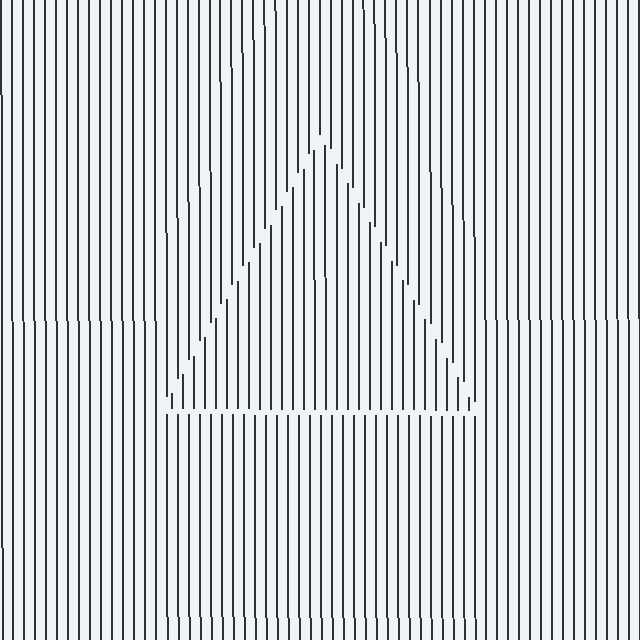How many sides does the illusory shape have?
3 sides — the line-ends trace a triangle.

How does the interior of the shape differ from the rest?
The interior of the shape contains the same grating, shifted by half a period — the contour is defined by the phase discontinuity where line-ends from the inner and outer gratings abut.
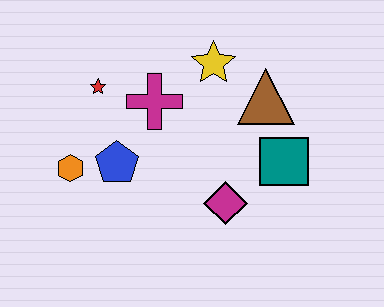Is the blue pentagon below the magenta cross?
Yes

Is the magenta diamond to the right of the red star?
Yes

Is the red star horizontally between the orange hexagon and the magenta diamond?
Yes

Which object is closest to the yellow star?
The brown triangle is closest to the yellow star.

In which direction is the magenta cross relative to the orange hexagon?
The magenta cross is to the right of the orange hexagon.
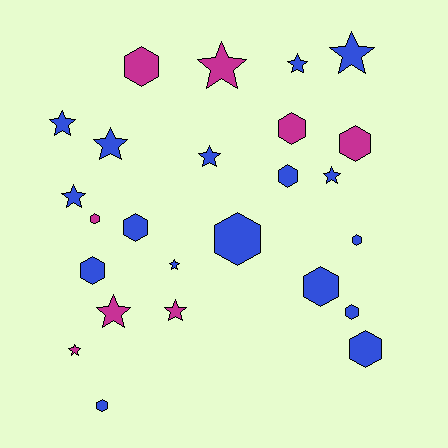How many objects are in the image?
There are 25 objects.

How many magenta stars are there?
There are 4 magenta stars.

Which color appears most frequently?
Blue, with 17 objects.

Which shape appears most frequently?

═══

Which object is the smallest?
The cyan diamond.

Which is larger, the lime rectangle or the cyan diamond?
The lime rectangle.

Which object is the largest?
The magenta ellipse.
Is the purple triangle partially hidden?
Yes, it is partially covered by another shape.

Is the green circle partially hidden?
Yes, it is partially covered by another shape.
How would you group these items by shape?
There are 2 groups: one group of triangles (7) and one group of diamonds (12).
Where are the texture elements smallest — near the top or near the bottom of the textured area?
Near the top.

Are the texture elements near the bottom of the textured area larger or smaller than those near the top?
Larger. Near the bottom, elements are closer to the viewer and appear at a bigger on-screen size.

═══

Request:
Return exactly the lines from the one with "How many sides does the illusory shape have?" to the one with "Which shape appears most frequently?", inclusive, and nothing else; skip the pictures.

Right answer:
How many sides does the illusory shape have?
3 sides — the line-ends trace a triangle.

How does the interior of the shape differ from the rest?
The interior of the shape contains the same grating, shifted by half a period — the contour is defined by the phase discontinuity where line-ends from the inner and outer gratings abut.
Is the blue pentagon below the magenta cross?
Yes

Is the magenta diamond to the right of the red star?
Yes

Is the red star horizontally between the orange hexagon and the magenta diamond?
Yes

Which object is closest to the yellow star?
The brown triangle is closest to the yellow star.

In which direction is the magenta cross relative to the orange hexagon?
The magenta cross is to the right of the orange hexagon.
How many objects are in the image?
There are 25 objects.

How many magenta stars are there?
There are 4 magenta stars.

Which color appears most frequently?
Blue, with 17 objects.

Which shape appears most frequently?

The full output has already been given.